Stated problem: Repeat the lines from the one containing "Which object is closest to the viewer?" through the last line of the data, exactly, pictures omitted.

Dataset records:
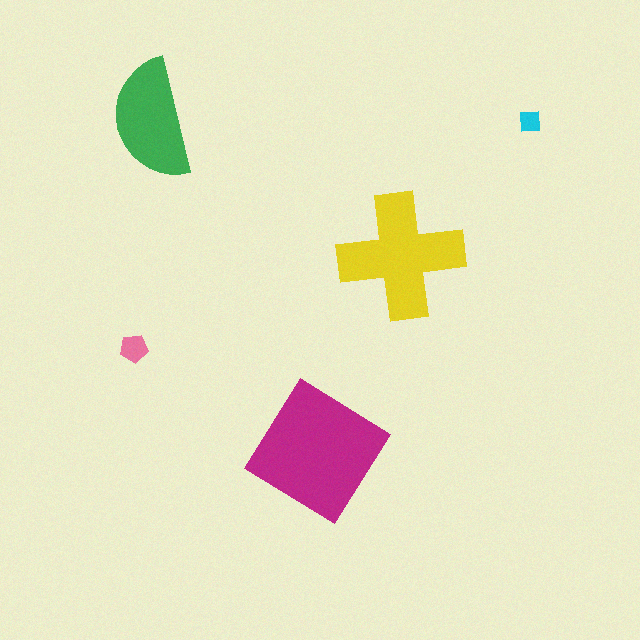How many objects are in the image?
There are 5 objects in the image.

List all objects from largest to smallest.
The magenta diamond, the yellow cross, the green semicircle, the pink pentagon, the cyan square.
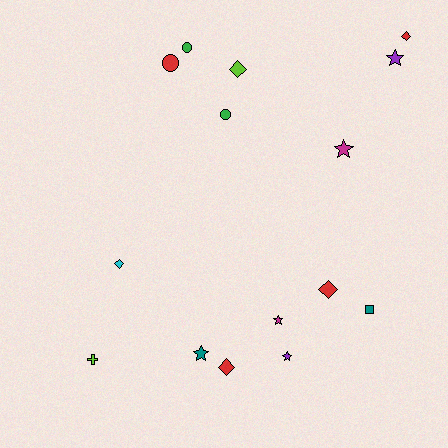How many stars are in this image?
There are 5 stars.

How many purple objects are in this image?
There are 2 purple objects.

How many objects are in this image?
There are 15 objects.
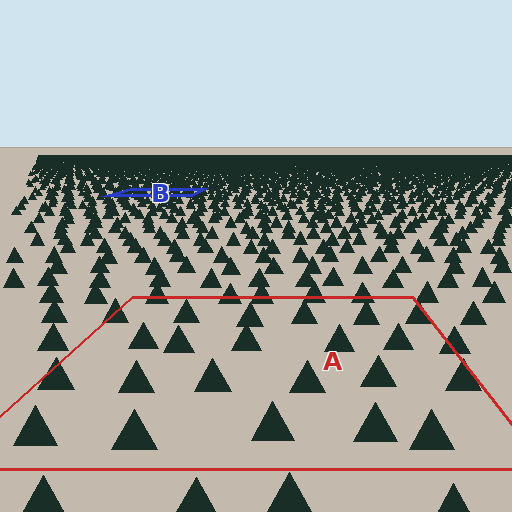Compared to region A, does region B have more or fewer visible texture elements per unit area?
Region B has more texture elements per unit area — they are packed more densely because it is farther away.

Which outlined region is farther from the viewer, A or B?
Region B is farther from the viewer — the texture elements inside it appear smaller and more densely packed.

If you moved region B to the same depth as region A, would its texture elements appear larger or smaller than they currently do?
They would appear larger. At a closer depth, the same texture elements are projected at a bigger on-screen size.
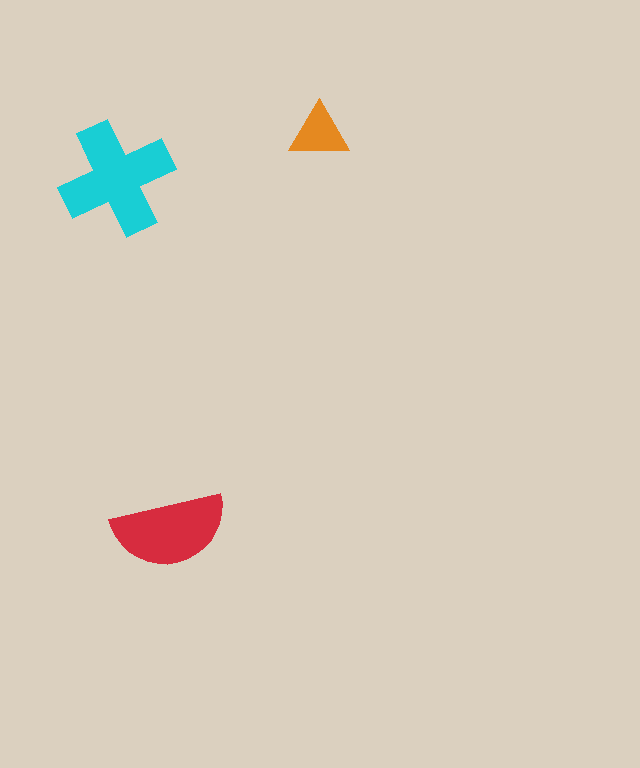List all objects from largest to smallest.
The cyan cross, the red semicircle, the orange triangle.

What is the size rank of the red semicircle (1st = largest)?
2nd.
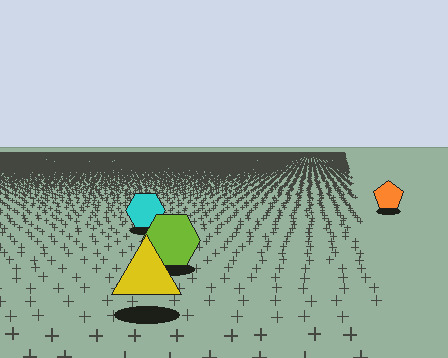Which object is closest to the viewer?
The yellow triangle is closest. The texture marks near it are larger and more spread out.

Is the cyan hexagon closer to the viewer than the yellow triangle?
No. The yellow triangle is closer — you can tell from the texture gradient: the ground texture is coarser near it.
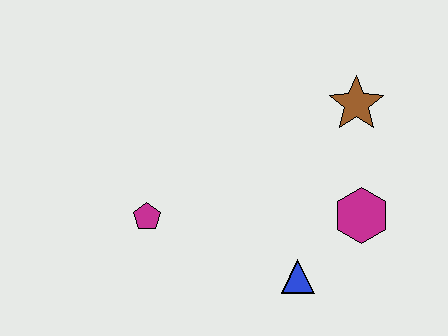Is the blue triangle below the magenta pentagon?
Yes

Exercise response:
Which object is closest to the viewer?
The yellow triangle is closest. The texture marks near it are larger and more spread out.

Is the cyan hexagon closer to the viewer than the yellow triangle?
No. The yellow triangle is closer — you can tell from the texture gradient: the ground texture is coarser near it.
Is the blue triangle below the magenta pentagon?
Yes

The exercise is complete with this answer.